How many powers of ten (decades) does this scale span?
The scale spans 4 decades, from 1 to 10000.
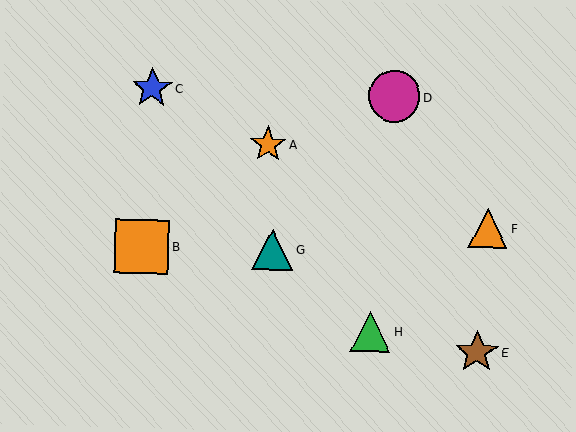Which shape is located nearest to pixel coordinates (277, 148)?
The orange star (labeled A) at (268, 144) is nearest to that location.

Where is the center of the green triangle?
The center of the green triangle is at (371, 331).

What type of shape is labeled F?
Shape F is an orange triangle.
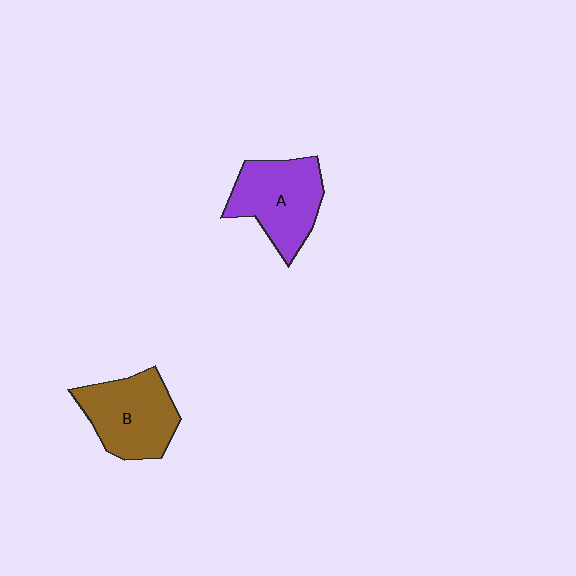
-------
_PROBLEM TO SOLVE_: Reproduce exactly and only the lines from the line that contains "Where is the center of the green triangle?" to the end of the data above, both ends included. No pictures go in the copy.

_EXERCISE OUTPUT_:
Where is the center of the green triangle?
The center of the green triangle is at (371, 331).

What type of shape is labeled F?
Shape F is an orange triangle.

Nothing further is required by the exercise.